Reproduce, word for word, only the lines from the one containing "What is the rule" through the one containing "How many dots are in each group?", both included.

Stored items from a collection:
════════════════════

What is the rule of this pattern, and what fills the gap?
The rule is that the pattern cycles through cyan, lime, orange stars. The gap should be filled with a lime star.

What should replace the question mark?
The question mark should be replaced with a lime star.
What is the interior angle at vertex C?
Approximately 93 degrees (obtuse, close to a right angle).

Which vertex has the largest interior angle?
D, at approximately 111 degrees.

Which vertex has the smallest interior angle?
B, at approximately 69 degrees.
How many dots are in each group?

════════════════════

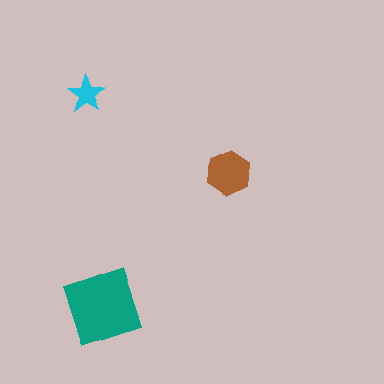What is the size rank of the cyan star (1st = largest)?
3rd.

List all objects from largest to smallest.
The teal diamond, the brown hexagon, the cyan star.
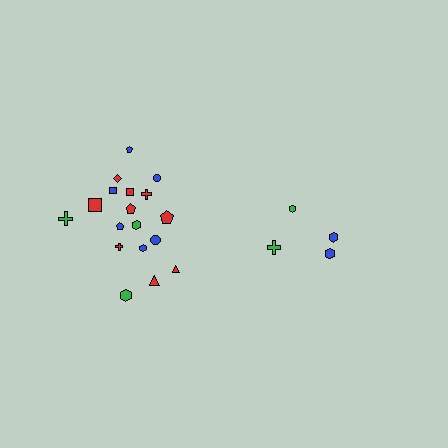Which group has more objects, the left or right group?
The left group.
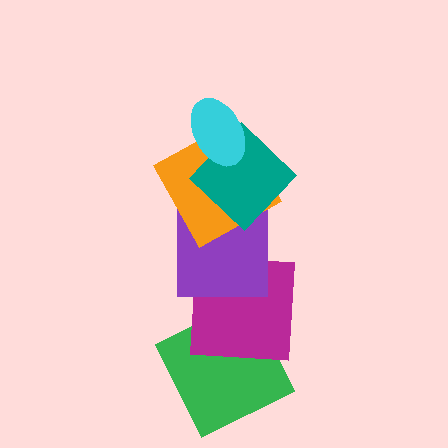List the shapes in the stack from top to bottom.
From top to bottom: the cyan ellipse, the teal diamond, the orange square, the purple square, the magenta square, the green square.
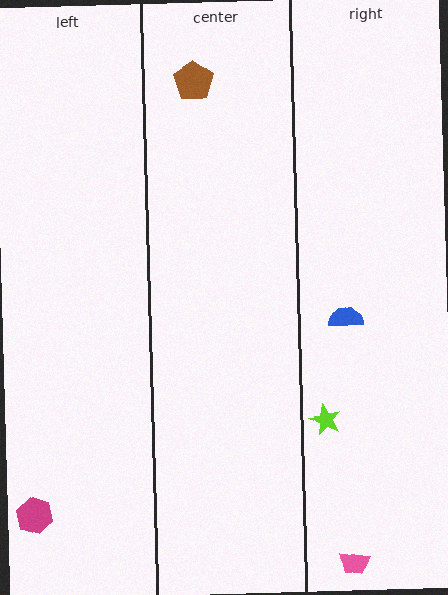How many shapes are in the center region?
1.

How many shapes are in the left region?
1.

════════════════════

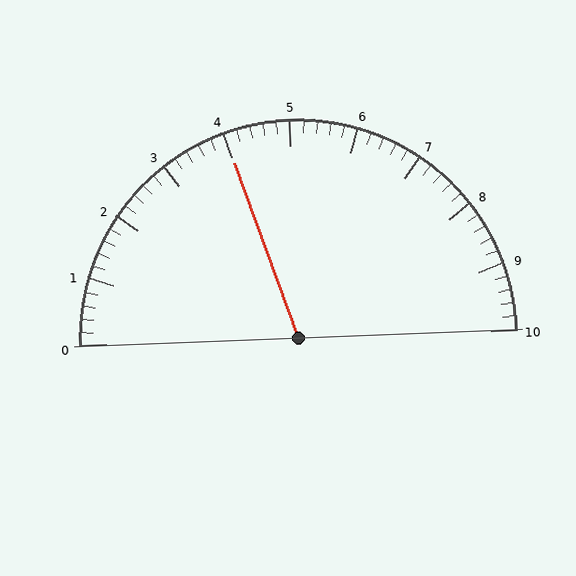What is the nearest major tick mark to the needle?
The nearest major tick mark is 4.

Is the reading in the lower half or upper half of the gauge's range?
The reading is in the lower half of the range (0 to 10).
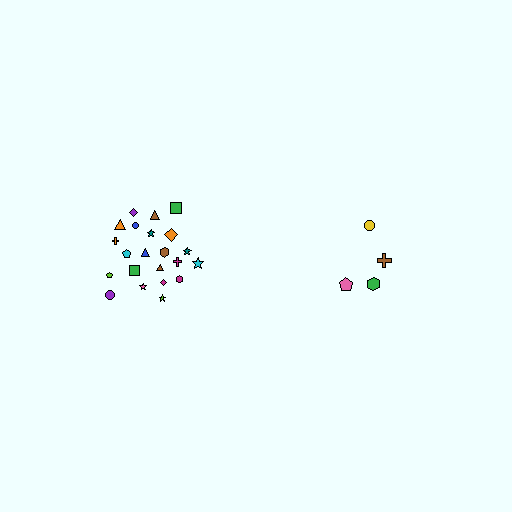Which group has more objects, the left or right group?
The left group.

════════════════════

Solution:
What is the rule of this pattern, and what fills the gap?
The rule is that the pattern cycles through cyan, lime, orange stars. The gap should be filled with a lime star.

What should replace the question mark?
The question mark should be replaced with a lime star.
What is the interior angle at vertex C?
Approximately 93 degrees (obtuse, close to a right angle).

Which vertex has the largest interior angle?
D, at approximately 111 degrees.

Which vertex has the smallest interior angle?
B, at approximately 69 degrees.
How many dots are in each group?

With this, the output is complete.